→ **Problem to work on**
Exactly repeat the material, dropping every picture from the copy.

--- Data records ---

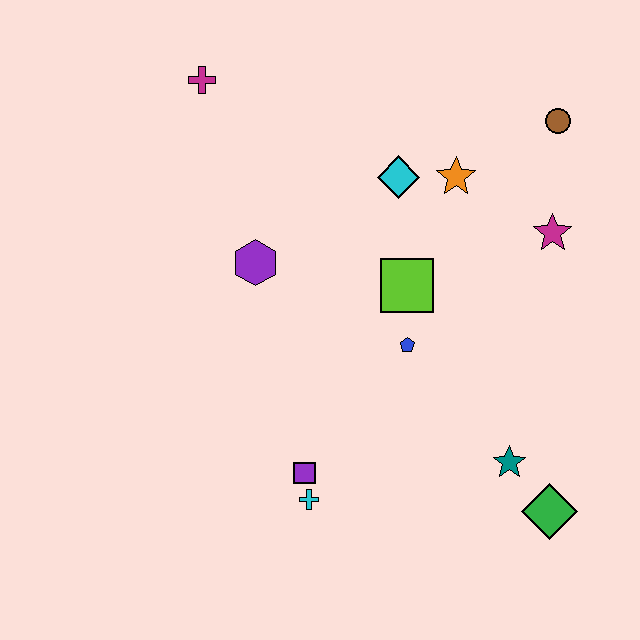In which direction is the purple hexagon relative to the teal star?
The purple hexagon is to the left of the teal star.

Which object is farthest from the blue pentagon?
The magenta cross is farthest from the blue pentagon.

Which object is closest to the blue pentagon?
The lime square is closest to the blue pentagon.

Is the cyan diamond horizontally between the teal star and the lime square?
No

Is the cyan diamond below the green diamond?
No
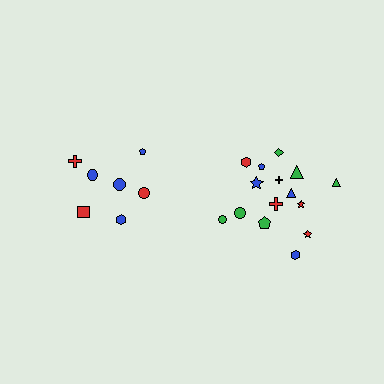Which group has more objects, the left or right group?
The right group.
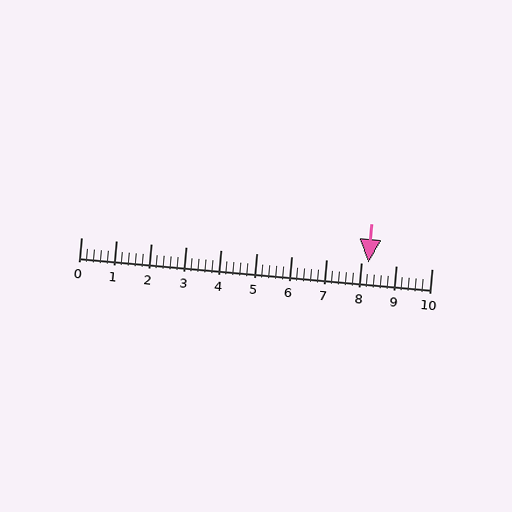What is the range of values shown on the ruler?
The ruler shows values from 0 to 10.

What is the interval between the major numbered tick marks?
The major tick marks are spaced 1 units apart.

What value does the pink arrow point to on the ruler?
The pink arrow points to approximately 8.2.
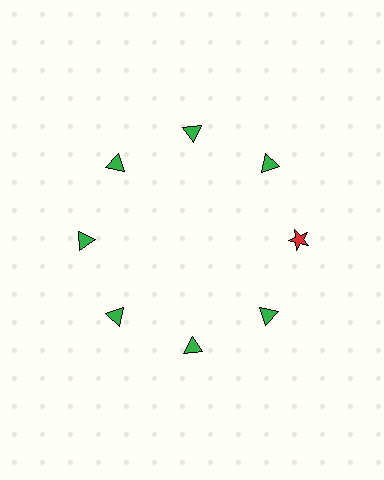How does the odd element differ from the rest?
It differs in both color (red instead of green) and shape (star instead of triangle).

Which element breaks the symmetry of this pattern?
The red star at roughly the 3 o'clock position breaks the symmetry. All other shapes are green triangles.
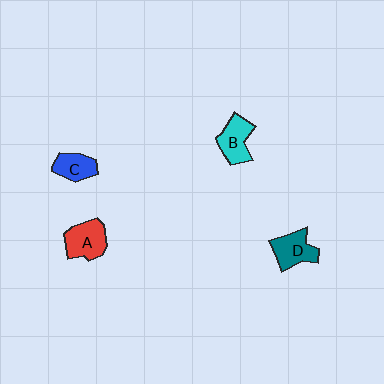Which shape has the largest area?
Shape A (red).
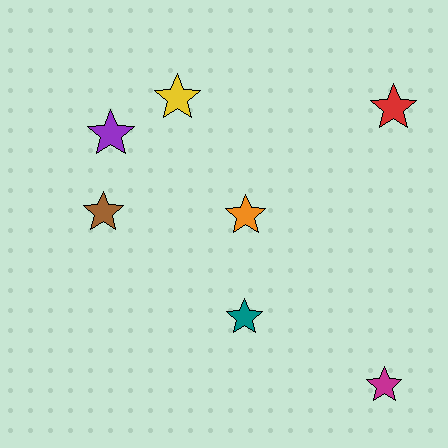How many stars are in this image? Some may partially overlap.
There are 7 stars.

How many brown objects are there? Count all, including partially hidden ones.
There is 1 brown object.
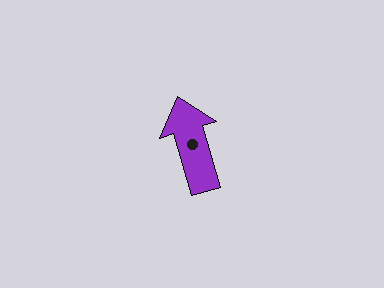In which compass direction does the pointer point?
North.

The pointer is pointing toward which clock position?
Roughly 11 o'clock.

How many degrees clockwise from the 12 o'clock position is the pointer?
Approximately 343 degrees.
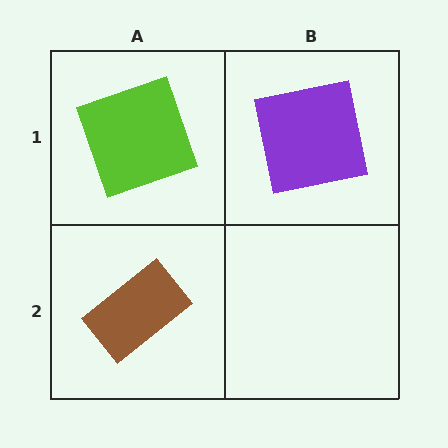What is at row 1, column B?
A purple square.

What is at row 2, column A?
A brown rectangle.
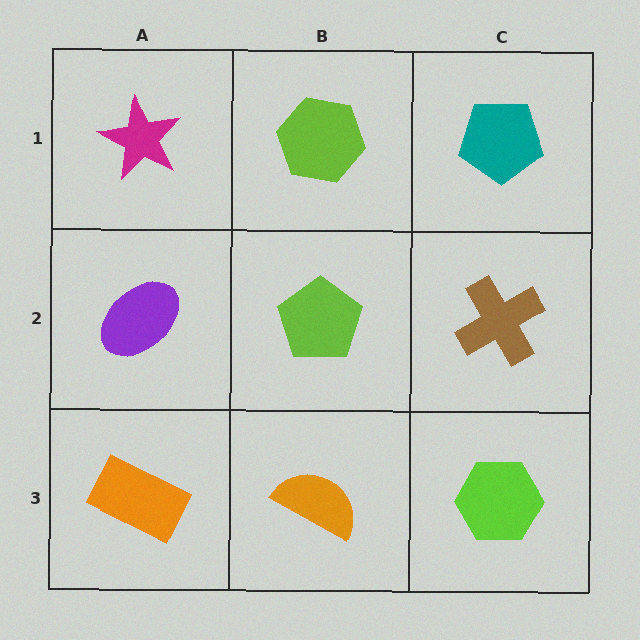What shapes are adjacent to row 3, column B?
A lime pentagon (row 2, column B), an orange rectangle (row 3, column A), a lime hexagon (row 3, column C).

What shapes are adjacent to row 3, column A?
A purple ellipse (row 2, column A), an orange semicircle (row 3, column B).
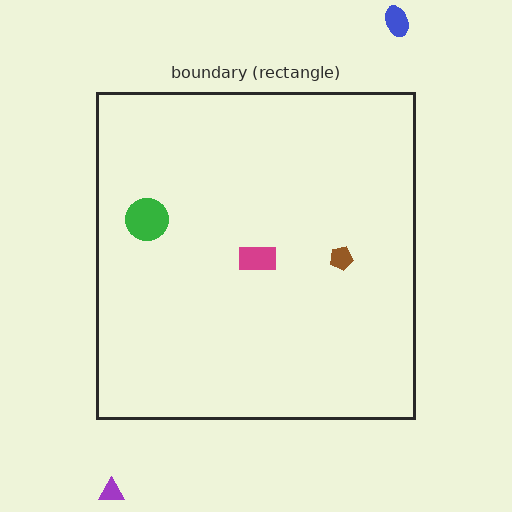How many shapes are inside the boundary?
3 inside, 2 outside.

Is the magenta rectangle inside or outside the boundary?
Inside.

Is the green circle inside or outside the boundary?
Inside.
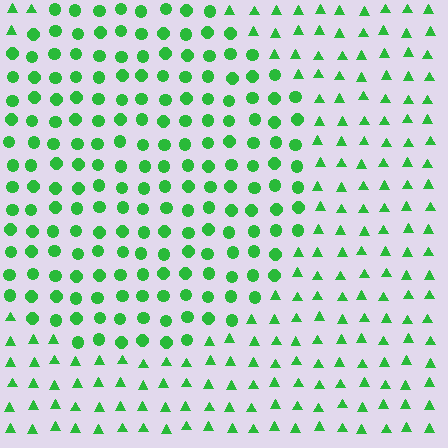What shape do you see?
I see a circle.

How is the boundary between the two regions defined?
The boundary is defined by a change in element shape: circles inside vs. triangles outside. All elements share the same color and spacing.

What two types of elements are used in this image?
The image uses circles inside the circle region and triangles outside it.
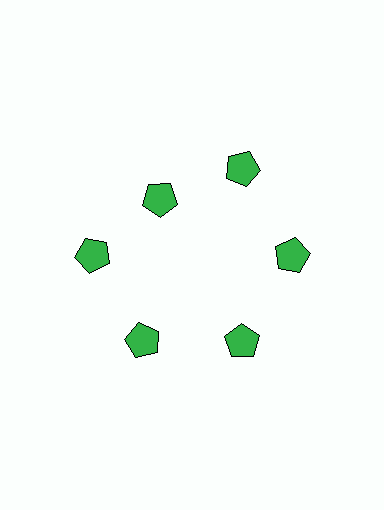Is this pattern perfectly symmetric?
No. The 6 green pentagons are arranged in a ring, but one element near the 11 o'clock position is pulled inward toward the center, breaking the 6-fold rotational symmetry.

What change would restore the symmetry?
The symmetry would be restored by moving it outward, back onto the ring so that all 6 pentagons sit at equal angles and equal distance from the center.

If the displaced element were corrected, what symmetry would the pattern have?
It would have 6-fold rotational symmetry — the pattern would map onto itself every 60 degrees.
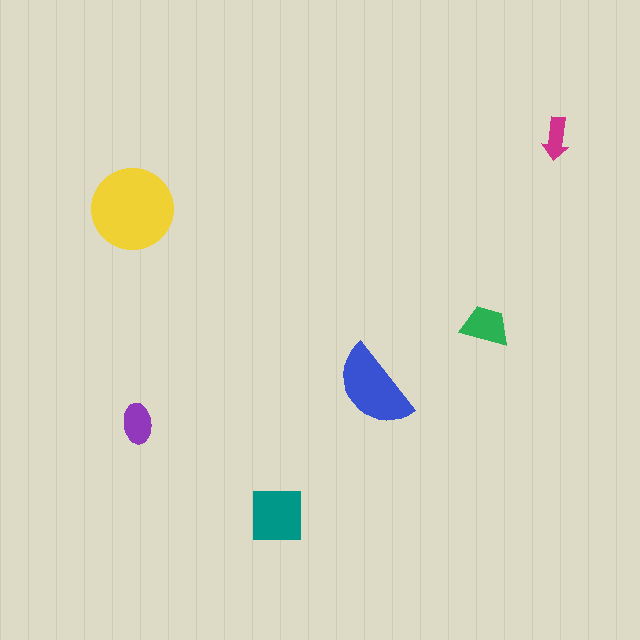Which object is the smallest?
The magenta arrow.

---

→ **Written answer**
In which direction is the purple hexagon relative to the teal star?
The purple hexagon is to the left of the teal star.

Which object is farthest from the blue pentagon?
The magenta cross is farthest from the blue pentagon.

Which object is closest to the blue pentagon?
The lime square is closest to the blue pentagon.

Is the cyan diamond horizontally between the teal star and the lime square?
No

Is the cyan diamond below the green diamond?
No
Which group has more objects, the left or right group?
The right group.
What is the range of values shown on the ruler?
The ruler shows values from 0 to 10.

What is the interval between the major numbered tick marks?
The major tick marks are spaced 1 units apart.

What value does the pink arrow point to on the ruler?
The pink arrow points to approximately 8.2.
How does the odd element differ from the rest?
It differs in both color (red instead of green) and shape (star instead of triangle).

Which element breaks the symmetry of this pattern?
The red star at roughly the 3 o'clock position breaks the symmetry. All other shapes are green triangles.
Which shape has the largest area?
Shape A (red).
How many stars are in this image? Some may partially overlap.
There are 7 stars.

How many brown objects are there? Count all, including partially hidden ones.
There is 1 brown object.
In which compass direction does the pointer point?
North.

The pointer is pointing toward which clock position?
Roughly 11 o'clock.

How many degrees clockwise from the 12 o'clock position is the pointer?
Approximately 343 degrees.
What is at row 1, column B?
A purple square.

What is at row 2, column A?
A brown rectangle.
What shapes are adjacent to row 3, column B?
A lime pentagon (row 2, column B), an orange rectangle (row 3, column A), a lime hexagon (row 3, column C).

What shapes are adjacent to row 3, column A?
A purple ellipse (row 2, column A), an orange semicircle (row 3, column B).
How many shapes are inside the boundary?
3 inside, 2 outside.

Is the magenta rectangle inside or outside the boundary?
Inside.

Is the green circle inside or outside the boundary?
Inside.
What shape do you see?
I see a circle.

How is the boundary between the two regions defined?
The boundary is defined by a change in element shape: circles inside vs. triangles outside. All elements share the same color and spacing.

What two types of elements are used in this image?
The image uses circles inside the circle region and triangles outside it.
Is this pattern perfectly symmetric?
No. The 6 green pentagons are arranged in a ring, but one element near the 11 o'clock position is pulled inward toward the center, breaking the 6-fold rotational symmetry.

What change would restore the symmetry?
The symmetry would be restored by moving it outward, back onto the ring so that all 6 pentagons sit at equal angles and equal distance from the center.

If the displaced element were corrected, what symmetry would the pattern have?
It would have 6-fold rotational symmetry — the pattern would map onto itself every 60 degrees.
Which object is the smallest?
The magenta arrow.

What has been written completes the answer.